-- The task --
Pictures aside, print all of the data below exactly as written.

[Rendered shape question records]
Content starts
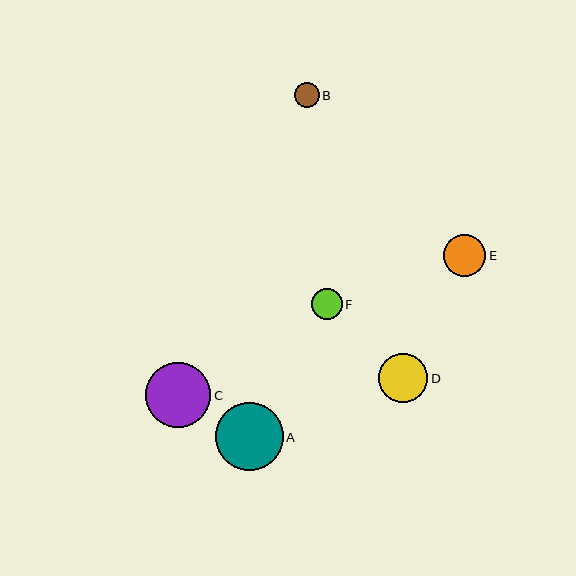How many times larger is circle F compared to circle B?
Circle F is approximately 1.2 times the size of circle B.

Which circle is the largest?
Circle A is the largest with a size of approximately 68 pixels.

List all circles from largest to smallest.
From largest to smallest: A, C, D, E, F, B.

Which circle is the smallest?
Circle B is the smallest with a size of approximately 25 pixels.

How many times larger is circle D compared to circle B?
Circle D is approximately 2.0 times the size of circle B.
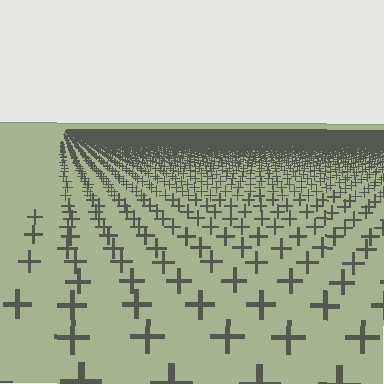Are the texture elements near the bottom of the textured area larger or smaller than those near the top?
Larger. Near the bottom, elements are closer to the viewer and appear at a bigger on-screen size.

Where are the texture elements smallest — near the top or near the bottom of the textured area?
Near the top.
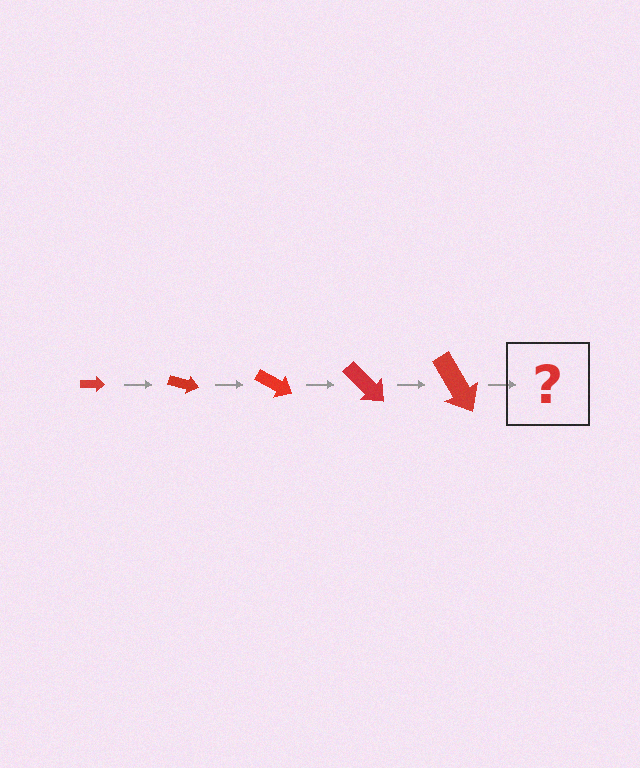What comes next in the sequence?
The next element should be an arrow, larger than the previous one and rotated 75 degrees clockwise from the start.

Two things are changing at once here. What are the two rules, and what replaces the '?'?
The two rules are that the arrow grows larger each step and it rotates 15 degrees clockwise each step. The '?' should be an arrow, larger than the previous one and rotated 75 degrees clockwise from the start.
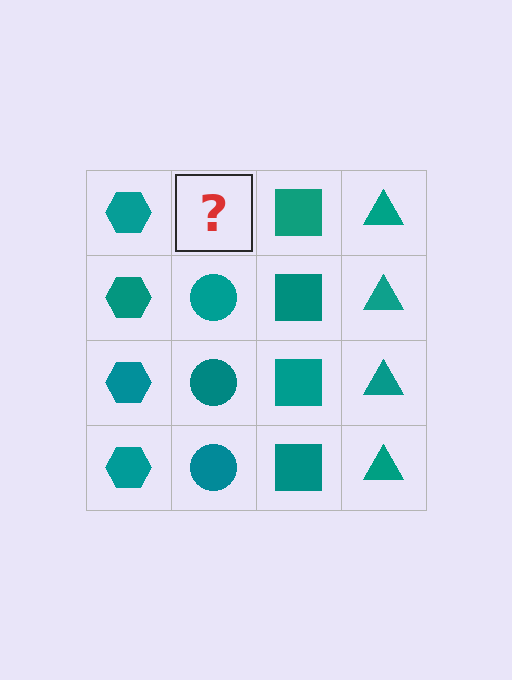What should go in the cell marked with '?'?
The missing cell should contain a teal circle.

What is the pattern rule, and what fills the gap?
The rule is that each column has a consistent shape. The gap should be filled with a teal circle.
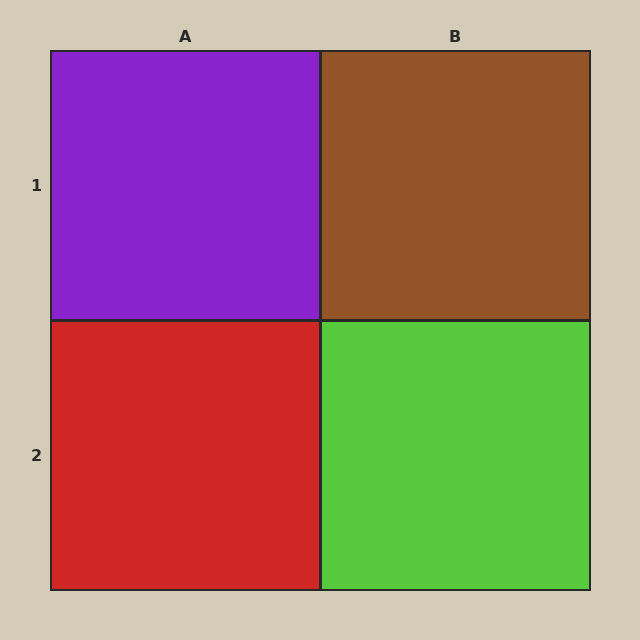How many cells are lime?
1 cell is lime.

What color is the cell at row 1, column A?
Purple.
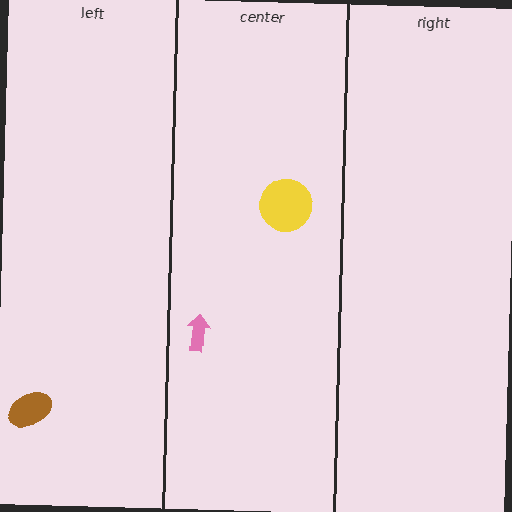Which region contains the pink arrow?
The center region.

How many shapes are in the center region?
2.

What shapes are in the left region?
The brown ellipse.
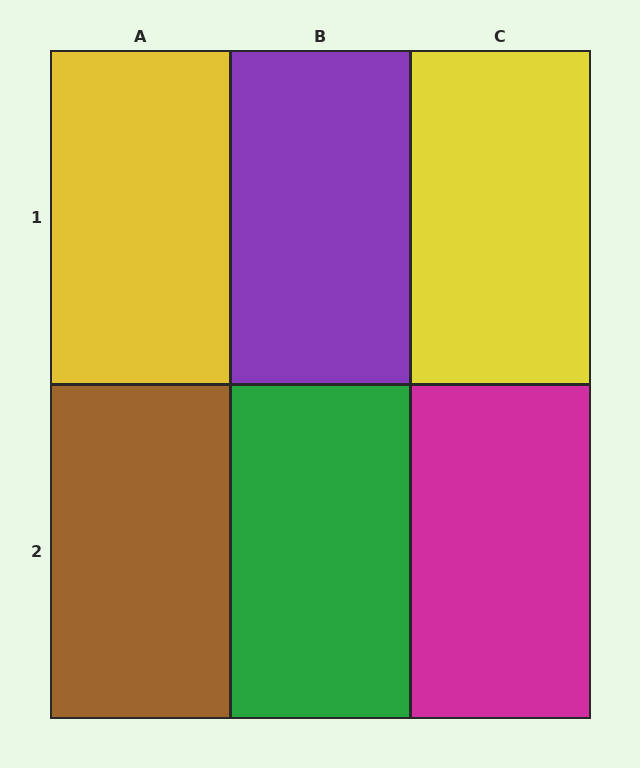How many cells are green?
1 cell is green.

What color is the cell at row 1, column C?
Yellow.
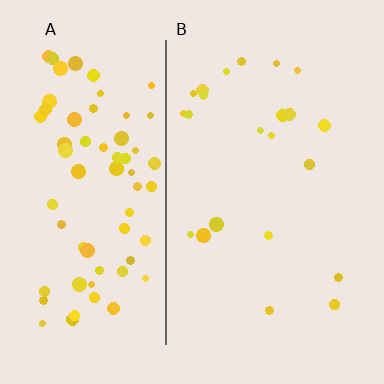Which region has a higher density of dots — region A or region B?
A (the left).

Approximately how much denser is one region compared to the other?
Approximately 3.2× — region A over region B.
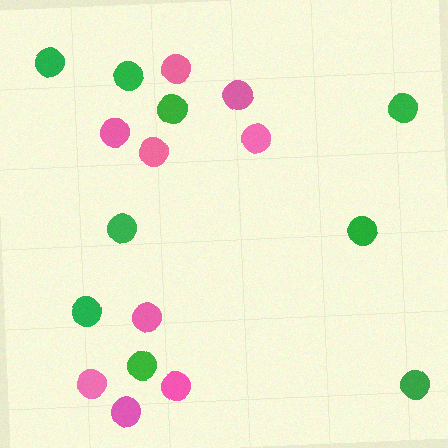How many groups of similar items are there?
Content ends
-- Your response --
How many times larger is circle F compared to circle B?
Circle F is approximately 1.2 times the size of circle B.

Which circle is the largest?
Circle A is the largest with a size of approximately 68 pixels.

List all circles from largest to smallest.
From largest to smallest: A, C, D, E, F, B.

Which circle is the smallest?
Circle B is the smallest with a size of approximately 25 pixels.

How many times larger is circle D compared to circle B?
Circle D is approximately 2.0 times the size of circle B.
Are the texture elements near the bottom of the textured area larger or smaller than those near the top?
Larger. Near the bottom, elements are closer to the viewer and appear at a bigger on-screen size.

Where are the texture elements smallest — near the top or near the bottom of the textured area?
Near the top.
What comes next in the sequence?
The next element should be an arrow, larger than the previous one and rotated 75 degrees clockwise from the start.

Two things are changing at once here. What are the two rules, and what replaces the '?'?
The two rules are that the arrow grows larger each step and it rotates 15 degrees clockwise each step. The '?' should be an arrow, larger than the previous one and rotated 75 degrees clockwise from the start.
What should go in the cell marked with '?'?
The missing cell should contain a teal circle.

What is the pattern rule, and what fills the gap?
The rule is that each column has a consistent shape. The gap should be filled with a teal circle.
How many cells are lime?
1 cell is lime.

What color is the cell at row 1, column A?
Purple.
Which region contains the pink arrow?
The center region.

How many shapes are in the center region?
2.

What shapes are in the left region?
The brown ellipse.
How many cells are green?
1 cell is green.

What color is the cell at row 1, column C?
Yellow.
Which region has a higher density of dots — region A or region B?
A (the left).

Approximately how much denser is one region compared to the other?
Approximately 3.2× — region A over region B.
How many groups of similar items are there?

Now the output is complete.